──────── DATA FOR THIS EXERCISE
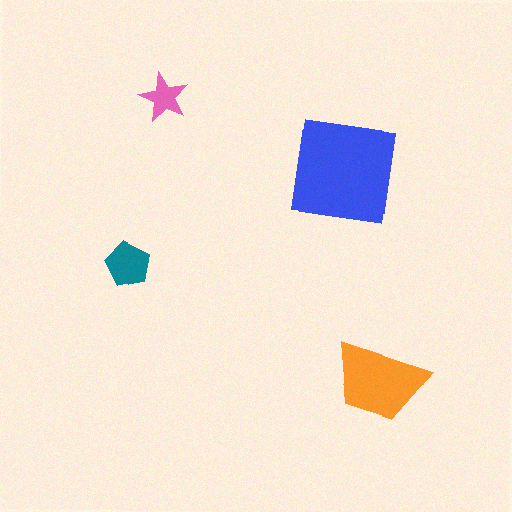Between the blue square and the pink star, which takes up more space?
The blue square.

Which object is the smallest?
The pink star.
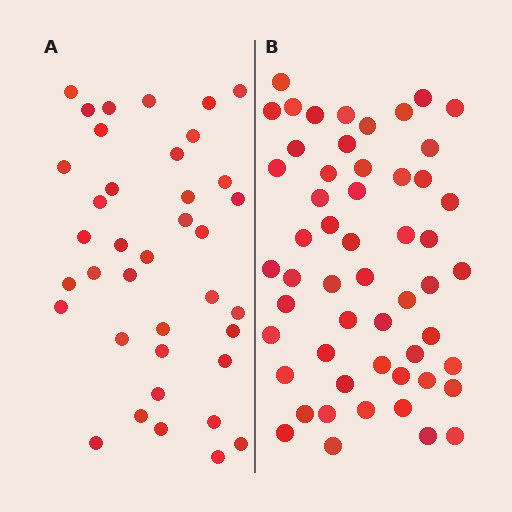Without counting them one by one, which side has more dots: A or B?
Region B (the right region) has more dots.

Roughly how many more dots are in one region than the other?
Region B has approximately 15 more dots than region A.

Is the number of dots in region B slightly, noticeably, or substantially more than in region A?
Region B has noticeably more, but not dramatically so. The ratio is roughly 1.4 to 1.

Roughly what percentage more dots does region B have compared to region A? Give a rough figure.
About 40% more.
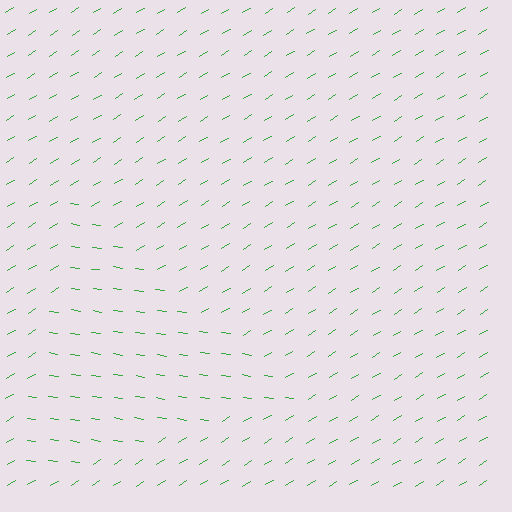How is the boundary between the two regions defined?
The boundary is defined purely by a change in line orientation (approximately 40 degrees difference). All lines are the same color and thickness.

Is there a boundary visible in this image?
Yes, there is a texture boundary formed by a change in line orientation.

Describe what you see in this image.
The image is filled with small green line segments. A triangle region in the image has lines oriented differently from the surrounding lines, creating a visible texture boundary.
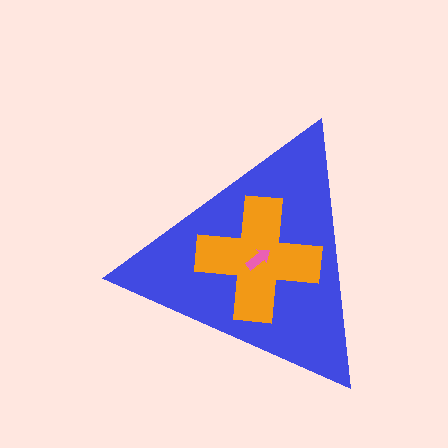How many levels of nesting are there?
────────────────
──────── DATA FOR THIS EXERCISE
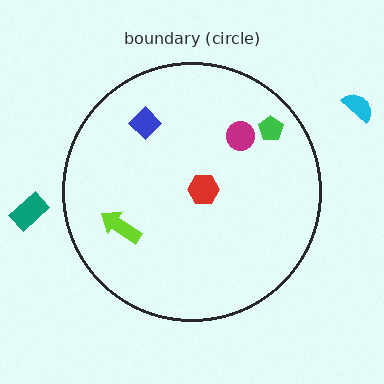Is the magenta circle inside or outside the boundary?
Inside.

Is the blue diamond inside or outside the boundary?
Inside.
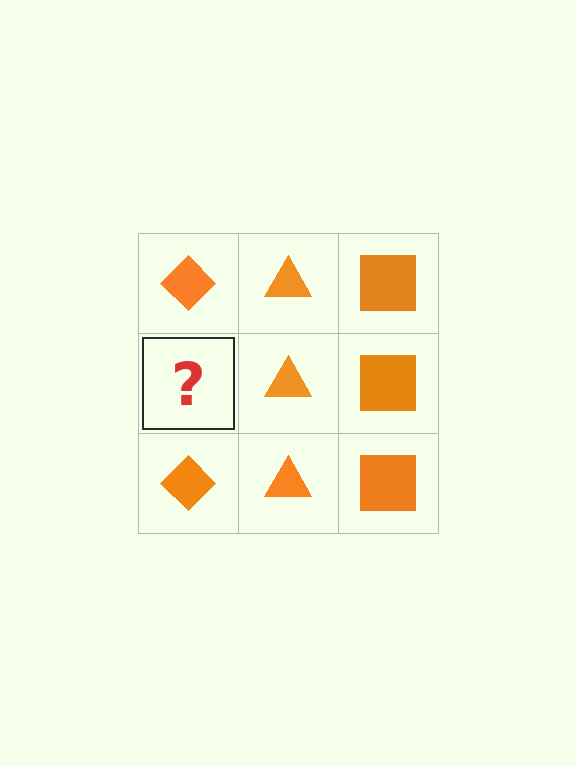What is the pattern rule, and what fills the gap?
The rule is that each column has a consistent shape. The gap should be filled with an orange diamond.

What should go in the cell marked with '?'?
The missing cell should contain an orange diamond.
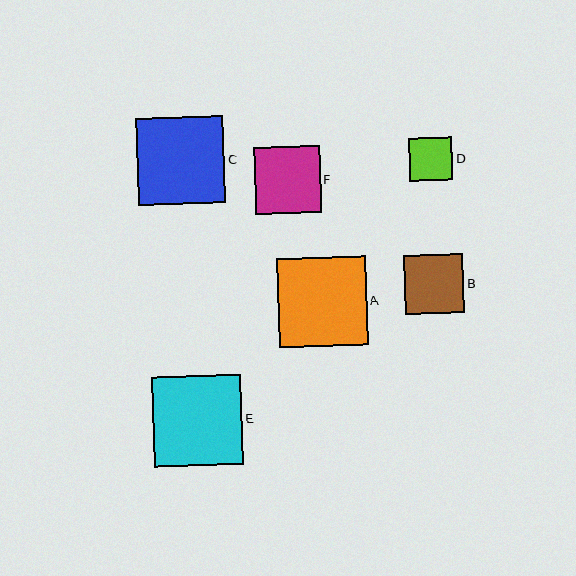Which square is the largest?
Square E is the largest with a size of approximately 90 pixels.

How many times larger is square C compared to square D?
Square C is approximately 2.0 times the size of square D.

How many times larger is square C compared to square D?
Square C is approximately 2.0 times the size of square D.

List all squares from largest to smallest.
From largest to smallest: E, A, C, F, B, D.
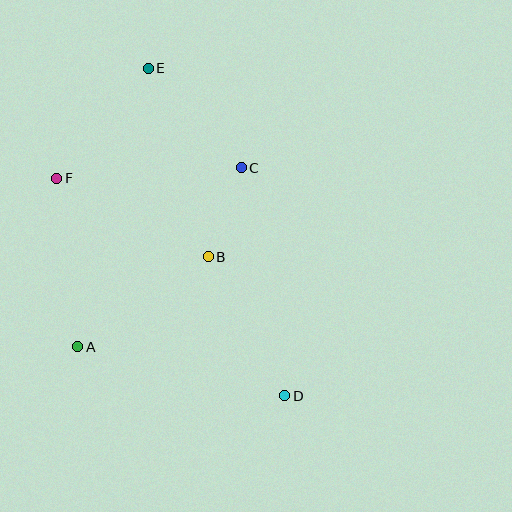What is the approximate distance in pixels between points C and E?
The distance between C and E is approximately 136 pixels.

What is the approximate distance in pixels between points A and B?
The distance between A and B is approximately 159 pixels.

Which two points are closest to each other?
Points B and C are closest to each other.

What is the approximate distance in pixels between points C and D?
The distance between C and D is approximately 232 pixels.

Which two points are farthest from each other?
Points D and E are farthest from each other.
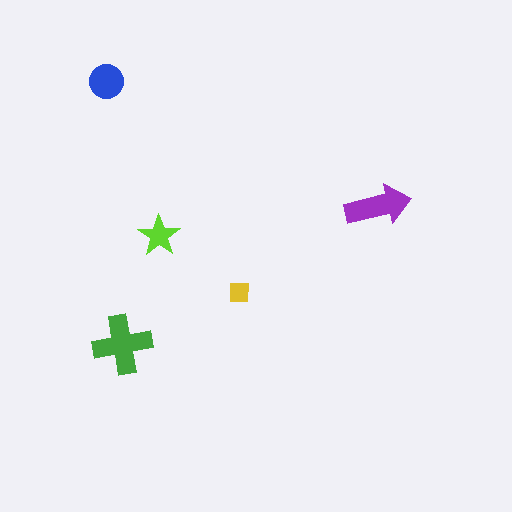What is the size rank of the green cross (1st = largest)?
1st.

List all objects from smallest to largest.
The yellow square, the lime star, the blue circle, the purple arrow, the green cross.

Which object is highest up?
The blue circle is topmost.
────────────────
──────── DATA FOR THIS EXERCISE
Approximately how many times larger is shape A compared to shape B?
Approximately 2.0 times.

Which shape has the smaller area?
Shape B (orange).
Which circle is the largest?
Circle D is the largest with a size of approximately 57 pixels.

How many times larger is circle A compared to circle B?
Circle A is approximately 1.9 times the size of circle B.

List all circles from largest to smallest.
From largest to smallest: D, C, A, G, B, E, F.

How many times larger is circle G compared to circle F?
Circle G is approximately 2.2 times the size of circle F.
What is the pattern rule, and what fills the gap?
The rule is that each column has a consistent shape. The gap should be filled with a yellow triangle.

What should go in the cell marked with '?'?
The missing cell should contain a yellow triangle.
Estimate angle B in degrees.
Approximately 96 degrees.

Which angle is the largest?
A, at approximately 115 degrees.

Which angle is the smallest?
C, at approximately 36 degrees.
────────────────
## [EXERCISE DETAILS]
Only the lines from the one with "Is the number" through the one with "How many levels of nesting are there?", both included, go in the copy, exactly as written. Leave the pictures behind.

## [FINISHED ANSWER]
Is the number of dots in region B slightly, noticeably, or substantially more than in region A?
Region B has noticeably more, but not dramatically so. The ratio is roughly 1.4 to 1.

Roughly what percentage more dots does region B have compared to region A? Give a rough figure.
About 40% more.
How is the boundary between the two regions defined?
The boundary is defined purely by a change in line orientation (approximately 40 degrees difference). All lines are the same color and thickness.

Is there a boundary visible in this image?
Yes, there is a texture boundary formed by a change in line orientation.

Describe what you see in this image.
The image is filled with small green line segments. A triangle region in the image has lines oriented differently from the surrounding lines, creating a visible texture boundary.
How many levels of nesting are there?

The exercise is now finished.